Reproduce each of the records below verbatim, line for line, and omit the pictures from the output.

►

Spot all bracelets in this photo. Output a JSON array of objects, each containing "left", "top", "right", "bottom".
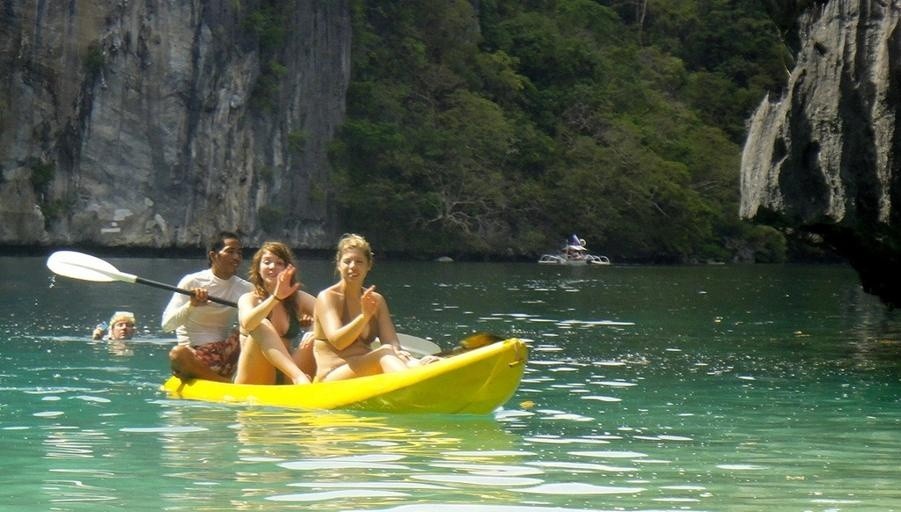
[{"left": 272, "top": 293, "right": 283, "bottom": 302}]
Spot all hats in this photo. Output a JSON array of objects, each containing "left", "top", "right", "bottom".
[
  {"left": 110, "top": 311, "right": 135, "bottom": 327},
  {"left": 579, "top": 237, "right": 586, "bottom": 246}
]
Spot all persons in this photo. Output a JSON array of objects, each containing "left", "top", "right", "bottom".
[
  {"left": 231, "top": 240, "right": 318, "bottom": 385},
  {"left": 92, "top": 309, "right": 136, "bottom": 341},
  {"left": 160, "top": 230, "right": 257, "bottom": 382},
  {"left": 311, "top": 232, "right": 444, "bottom": 382}
]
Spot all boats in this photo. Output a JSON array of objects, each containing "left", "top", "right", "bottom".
[
  {"left": 161, "top": 336, "right": 529, "bottom": 414},
  {"left": 538, "top": 234, "right": 609, "bottom": 266}
]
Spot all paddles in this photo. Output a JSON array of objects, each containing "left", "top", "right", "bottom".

◄

▸ Full output:
Spot all bracelets in this photo. Output a JSON array of objects, each containing "left", "top", "right", "bottom".
[{"left": 272, "top": 293, "right": 283, "bottom": 302}]
Spot all hats in this photo. Output a JSON array of objects, each containing "left", "top", "right", "bottom".
[
  {"left": 110, "top": 311, "right": 135, "bottom": 327},
  {"left": 579, "top": 237, "right": 586, "bottom": 246}
]
Spot all persons in this photo. Output a JSON array of objects, each containing "left", "top", "right", "bottom".
[
  {"left": 231, "top": 240, "right": 318, "bottom": 385},
  {"left": 92, "top": 309, "right": 136, "bottom": 341},
  {"left": 160, "top": 230, "right": 257, "bottom": 382},
  {"left": 311, "top": 232, "right": 444, "bottom": 382}
]
Spot all boats in this photo. Output a JSON array of objects, each containing "left", "top", "right", "bottom".
[
  {"left": 161, "top": 336, "right": 529, "bottom": 414},
  {"left": 538, "top": 234, "right": 609, "bottom": 266}
]
Spot all paddles in this photo. Output a JSON array of objects, each containing "left", "top", "right", "bottom".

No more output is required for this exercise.